Entries about simple shapes:
'''

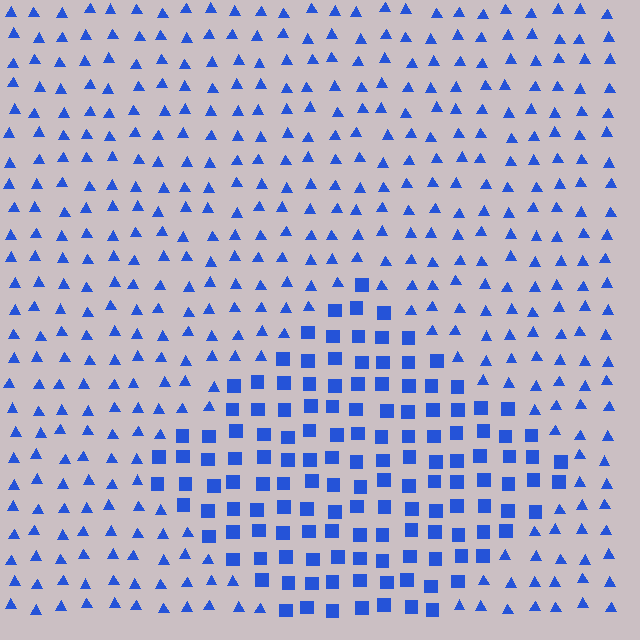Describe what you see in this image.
The image is filled with small blue elements arranged in a uniform grid. A diamond-shaped region contains squares, while the surrounding area contains triangles. The boundary is defined purely by the change in element shape.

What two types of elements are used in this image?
The image uses squares inside the diamond region and triangles outside it.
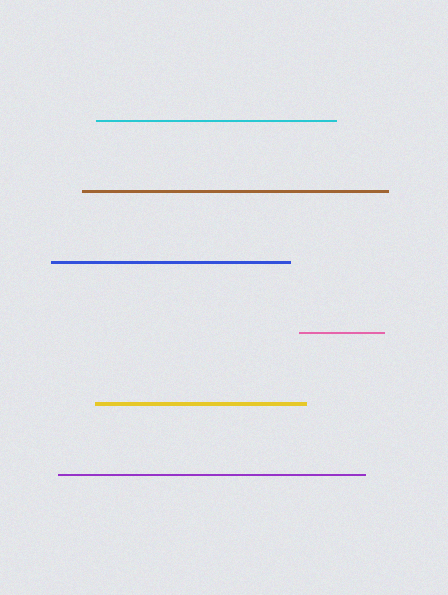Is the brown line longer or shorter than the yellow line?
The brown line is longer than the yellow line.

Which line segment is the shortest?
The pink line is the shortest at approximately 85 pixels.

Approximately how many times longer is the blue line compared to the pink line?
The blue line is approximately 2.8 times the length of the pink line.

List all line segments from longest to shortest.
From longest to shortest: purple and brown (about equal), cyan and blue (about equal), yellow, pink.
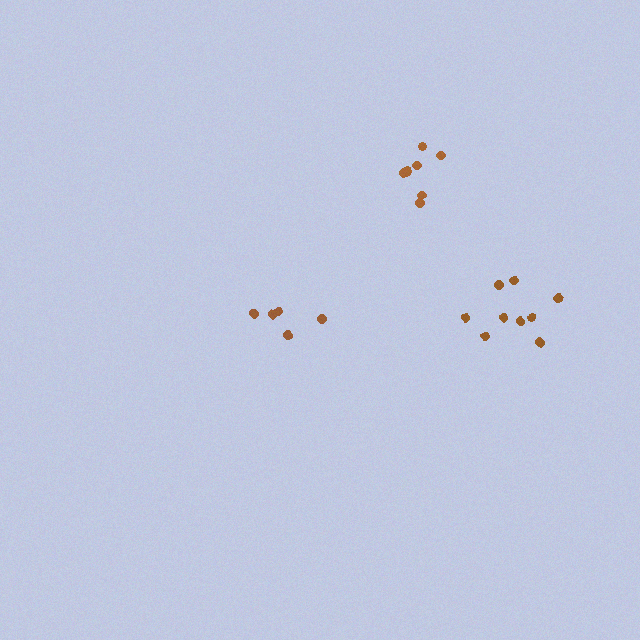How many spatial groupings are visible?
There are 3 spatial groupings.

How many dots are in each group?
Group 1: 5 dots, Group 2: 9 dots, Group 3: 8 dots (22 total).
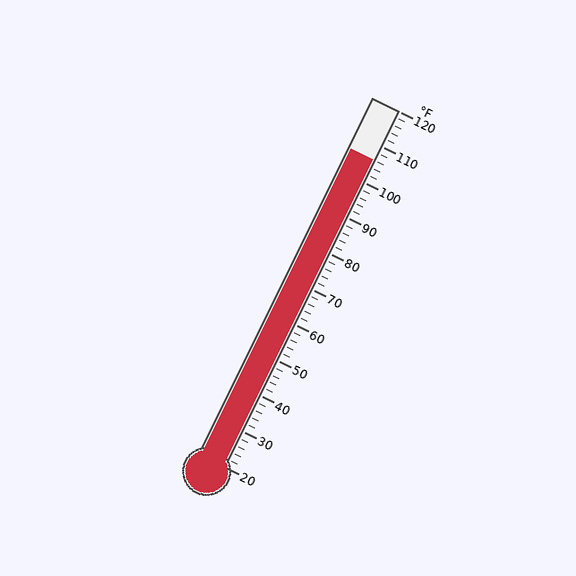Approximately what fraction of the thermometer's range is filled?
The thermometer is filled to approximately 85% of its range.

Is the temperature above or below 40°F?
The temperature is above 40°F.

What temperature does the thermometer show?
The thermometer shows approximately 106°F.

'''

→ **TO DO**
Go through the listing above and quote it exactly, apart from its images.

→ **TASK RESPONSE**
Describe what you see in this image.
The image is filled with small blue elements arranged in a uniform grid. A diamond-shaped region contains squares, while the surrounding area contains triangles. The boundary is defined purely by the change in element shape.

What two types of elements are used in this image?
The image uses squares inside the diamond region and triangles outside it.
Is the brown line longer or shorter than the yellow line?
The brown line is longer than the yellow line.

Which line segment is the shortest?
The pink line is the shortest at approximately 85 pixels.

Approximately how many times longer is the blue line compared to the pink line?
The blue line is approximately 2.8 times the length of the pink line.

List all line segments from longest to shortest.
From longest to shortest: purple and brown (about equal), cyan and blue (about equal), yellow, pink.
How many spatial groupings are visible?
There are 3 spatial groupings.

How many dots are in each group?
Group 1: 5 dots, Group 2: 9 dots, Group 3: 8 dots (22 total).
Approximately what fraction of the thermometer's range is filled?
The thermometer is filled to approximately 85% of its range.

Is the temperature above or below 40°F?
The temperature is above 40°F.

What temperature does the thermometer show?
The thermometer shows approximately 106°F.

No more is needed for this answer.